-- Begin DATA TO PROCESS --

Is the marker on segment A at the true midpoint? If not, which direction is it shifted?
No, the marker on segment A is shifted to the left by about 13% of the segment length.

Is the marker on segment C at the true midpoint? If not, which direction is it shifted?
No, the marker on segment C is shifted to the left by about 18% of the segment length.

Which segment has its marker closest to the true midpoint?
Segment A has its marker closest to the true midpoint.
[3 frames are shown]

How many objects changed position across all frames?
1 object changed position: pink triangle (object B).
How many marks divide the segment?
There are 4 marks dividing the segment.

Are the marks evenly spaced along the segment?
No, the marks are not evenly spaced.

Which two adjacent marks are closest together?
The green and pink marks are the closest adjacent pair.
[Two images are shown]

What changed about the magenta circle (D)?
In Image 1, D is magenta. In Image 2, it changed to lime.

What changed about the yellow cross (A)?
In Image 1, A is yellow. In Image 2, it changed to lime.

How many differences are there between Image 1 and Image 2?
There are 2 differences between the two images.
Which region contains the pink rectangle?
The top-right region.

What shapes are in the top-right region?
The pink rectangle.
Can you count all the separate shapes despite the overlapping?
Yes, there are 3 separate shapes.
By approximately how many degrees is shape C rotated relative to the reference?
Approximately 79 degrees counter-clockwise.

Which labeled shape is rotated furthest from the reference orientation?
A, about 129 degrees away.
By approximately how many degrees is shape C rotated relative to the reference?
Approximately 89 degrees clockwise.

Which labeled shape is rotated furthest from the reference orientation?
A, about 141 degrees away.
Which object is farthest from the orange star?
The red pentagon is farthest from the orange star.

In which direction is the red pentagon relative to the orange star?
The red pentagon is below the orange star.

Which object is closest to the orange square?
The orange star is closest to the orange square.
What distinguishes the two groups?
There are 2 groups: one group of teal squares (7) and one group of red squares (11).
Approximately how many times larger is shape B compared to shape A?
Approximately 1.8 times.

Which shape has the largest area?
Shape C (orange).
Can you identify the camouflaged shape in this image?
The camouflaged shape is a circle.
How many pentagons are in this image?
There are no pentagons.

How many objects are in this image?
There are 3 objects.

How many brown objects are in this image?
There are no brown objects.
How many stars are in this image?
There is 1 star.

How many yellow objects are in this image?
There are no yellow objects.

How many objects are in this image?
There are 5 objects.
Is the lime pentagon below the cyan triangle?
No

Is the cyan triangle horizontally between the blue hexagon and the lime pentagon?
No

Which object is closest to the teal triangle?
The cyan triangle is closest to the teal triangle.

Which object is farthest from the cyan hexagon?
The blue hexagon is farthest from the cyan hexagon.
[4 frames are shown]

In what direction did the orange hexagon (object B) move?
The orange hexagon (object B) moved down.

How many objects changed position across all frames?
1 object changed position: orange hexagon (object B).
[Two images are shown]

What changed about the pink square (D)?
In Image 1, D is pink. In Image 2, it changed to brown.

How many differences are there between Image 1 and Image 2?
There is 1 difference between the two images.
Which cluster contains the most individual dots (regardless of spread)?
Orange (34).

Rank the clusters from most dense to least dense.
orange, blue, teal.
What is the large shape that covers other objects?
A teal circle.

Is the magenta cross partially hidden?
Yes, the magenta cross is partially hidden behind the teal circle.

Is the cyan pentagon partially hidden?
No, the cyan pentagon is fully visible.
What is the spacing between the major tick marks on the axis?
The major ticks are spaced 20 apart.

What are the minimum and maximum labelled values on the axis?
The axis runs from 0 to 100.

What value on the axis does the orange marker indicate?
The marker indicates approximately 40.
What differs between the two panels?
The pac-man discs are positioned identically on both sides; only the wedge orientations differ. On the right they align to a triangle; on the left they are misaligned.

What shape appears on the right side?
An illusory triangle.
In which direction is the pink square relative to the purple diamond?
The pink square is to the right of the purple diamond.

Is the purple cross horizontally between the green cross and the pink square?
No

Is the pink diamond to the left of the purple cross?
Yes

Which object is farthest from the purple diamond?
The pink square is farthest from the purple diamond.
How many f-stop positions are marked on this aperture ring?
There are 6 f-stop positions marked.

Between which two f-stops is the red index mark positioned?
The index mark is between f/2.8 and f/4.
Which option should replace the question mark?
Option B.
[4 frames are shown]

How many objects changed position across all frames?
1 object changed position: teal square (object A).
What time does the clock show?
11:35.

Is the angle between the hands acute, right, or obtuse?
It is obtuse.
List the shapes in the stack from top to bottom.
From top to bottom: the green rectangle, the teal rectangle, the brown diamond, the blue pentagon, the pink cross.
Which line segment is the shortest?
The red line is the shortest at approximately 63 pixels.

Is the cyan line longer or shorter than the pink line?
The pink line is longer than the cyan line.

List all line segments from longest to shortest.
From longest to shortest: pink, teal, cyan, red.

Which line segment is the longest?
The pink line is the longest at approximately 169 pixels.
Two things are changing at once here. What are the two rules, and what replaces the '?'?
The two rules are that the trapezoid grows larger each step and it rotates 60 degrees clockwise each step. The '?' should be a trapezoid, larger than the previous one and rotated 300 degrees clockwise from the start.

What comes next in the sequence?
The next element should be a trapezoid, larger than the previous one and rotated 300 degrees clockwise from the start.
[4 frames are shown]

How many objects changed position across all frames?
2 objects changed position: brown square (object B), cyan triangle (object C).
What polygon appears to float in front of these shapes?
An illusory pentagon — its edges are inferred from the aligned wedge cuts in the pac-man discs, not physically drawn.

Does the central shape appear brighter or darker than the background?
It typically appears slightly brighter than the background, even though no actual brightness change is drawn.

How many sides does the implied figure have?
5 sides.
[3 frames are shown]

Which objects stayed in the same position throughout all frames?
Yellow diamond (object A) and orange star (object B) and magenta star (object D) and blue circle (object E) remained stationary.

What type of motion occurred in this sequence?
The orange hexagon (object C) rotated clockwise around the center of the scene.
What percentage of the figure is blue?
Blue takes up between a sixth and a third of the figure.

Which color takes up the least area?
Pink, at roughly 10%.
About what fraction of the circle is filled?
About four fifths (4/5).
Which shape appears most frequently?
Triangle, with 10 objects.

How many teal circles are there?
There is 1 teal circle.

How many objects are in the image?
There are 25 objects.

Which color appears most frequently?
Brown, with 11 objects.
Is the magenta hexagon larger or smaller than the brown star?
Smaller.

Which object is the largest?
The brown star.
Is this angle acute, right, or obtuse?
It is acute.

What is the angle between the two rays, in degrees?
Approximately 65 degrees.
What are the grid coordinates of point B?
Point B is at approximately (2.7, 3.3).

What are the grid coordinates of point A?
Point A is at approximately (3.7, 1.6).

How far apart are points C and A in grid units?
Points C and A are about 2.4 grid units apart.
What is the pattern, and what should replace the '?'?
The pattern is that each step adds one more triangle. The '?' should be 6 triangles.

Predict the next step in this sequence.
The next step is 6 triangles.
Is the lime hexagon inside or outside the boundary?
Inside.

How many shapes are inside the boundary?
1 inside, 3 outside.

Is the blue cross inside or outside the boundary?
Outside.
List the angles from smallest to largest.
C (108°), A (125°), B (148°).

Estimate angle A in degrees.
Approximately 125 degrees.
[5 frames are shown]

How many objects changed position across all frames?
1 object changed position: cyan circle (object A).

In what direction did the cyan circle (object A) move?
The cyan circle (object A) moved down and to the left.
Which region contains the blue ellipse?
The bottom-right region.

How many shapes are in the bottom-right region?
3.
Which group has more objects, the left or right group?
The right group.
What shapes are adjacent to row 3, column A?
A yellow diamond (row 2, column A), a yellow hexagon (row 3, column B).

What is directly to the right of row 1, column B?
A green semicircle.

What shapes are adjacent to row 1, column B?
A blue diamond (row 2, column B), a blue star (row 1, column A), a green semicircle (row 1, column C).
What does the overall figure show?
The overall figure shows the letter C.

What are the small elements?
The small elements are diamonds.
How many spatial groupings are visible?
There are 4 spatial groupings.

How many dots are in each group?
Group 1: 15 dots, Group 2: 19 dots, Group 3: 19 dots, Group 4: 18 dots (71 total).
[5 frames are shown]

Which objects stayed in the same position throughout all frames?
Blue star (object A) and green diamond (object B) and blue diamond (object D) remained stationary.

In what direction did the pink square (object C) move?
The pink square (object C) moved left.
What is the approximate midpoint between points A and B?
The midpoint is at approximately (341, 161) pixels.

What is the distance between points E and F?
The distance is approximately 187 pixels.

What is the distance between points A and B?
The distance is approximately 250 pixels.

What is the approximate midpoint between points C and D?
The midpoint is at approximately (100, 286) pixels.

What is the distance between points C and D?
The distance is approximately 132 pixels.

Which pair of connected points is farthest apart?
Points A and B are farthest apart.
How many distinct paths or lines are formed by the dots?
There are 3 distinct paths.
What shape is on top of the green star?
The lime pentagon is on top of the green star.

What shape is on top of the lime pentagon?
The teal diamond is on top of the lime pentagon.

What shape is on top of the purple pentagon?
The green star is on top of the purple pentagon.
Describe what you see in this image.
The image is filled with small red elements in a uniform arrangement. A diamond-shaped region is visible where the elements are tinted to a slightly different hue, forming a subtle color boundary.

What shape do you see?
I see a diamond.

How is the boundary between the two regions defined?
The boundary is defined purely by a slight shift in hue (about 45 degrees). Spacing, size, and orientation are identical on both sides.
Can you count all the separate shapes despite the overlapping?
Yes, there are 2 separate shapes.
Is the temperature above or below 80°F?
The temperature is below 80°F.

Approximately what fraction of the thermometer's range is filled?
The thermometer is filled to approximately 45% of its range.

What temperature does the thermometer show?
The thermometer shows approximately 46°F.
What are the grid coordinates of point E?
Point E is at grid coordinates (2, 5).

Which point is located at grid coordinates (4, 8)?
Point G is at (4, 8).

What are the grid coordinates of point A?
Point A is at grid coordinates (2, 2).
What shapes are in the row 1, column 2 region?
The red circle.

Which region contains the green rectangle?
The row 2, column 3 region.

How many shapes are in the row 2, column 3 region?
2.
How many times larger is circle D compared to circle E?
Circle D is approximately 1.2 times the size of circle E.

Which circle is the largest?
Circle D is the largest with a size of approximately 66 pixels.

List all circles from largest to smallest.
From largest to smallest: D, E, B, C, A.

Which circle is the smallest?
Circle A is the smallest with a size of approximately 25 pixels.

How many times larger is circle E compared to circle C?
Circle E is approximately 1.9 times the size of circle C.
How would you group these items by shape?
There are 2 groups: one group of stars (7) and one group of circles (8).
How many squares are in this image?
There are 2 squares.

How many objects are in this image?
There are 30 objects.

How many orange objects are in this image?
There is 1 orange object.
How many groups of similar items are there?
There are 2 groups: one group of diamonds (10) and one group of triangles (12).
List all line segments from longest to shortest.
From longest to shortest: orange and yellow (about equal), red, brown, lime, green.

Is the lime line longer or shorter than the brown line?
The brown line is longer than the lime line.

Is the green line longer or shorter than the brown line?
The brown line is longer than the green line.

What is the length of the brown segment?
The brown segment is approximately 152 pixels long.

-- End DATA TO PROCESS --

→ **DIRECTION**: Could you give again exactly the lines from the line containing "Which circle is the largest?" through the final line of the data above, and no others?

→ **SOLVED PROBLEM**:
Which circle is the largest?
Circle D is the largest with a size of approximately 66 pixels.

List all circles from largest to smallest.
From largest to smallest: D, E, B, C, A.

Which circle is the smallest?
Circle A is the smallest with a size of approximately 25 pixels.

How many times larger is circle E compared to circle C?
Circle E is approximately 1.9 times the size of circle C.
How would you group these items by shape?
There are 2 groups: one group of stars (7) and one group of circles (8).
How many squares are in this image?
There are 2 squares.

How many objects are in this image?
There are 30 objects.

How many orange objects are in this image?
There is 1 orange object.
How many groups of similar items are there?
There are 2 groups: one group of diamonds (10) and one group of triangles (12).
List all line segments from longest to shortest.
From longest to shortest: orange and yellow (about equal), red, brown, lime, green.

Is the lime line longer or shorter than the brown line?
The brown line is longer than the lime line.

Is the green line longer or shorter than the brown line?
The brown line is longer than the green line.

What is the length of the brown segment?
The brown segment is approximately 152 pixels long.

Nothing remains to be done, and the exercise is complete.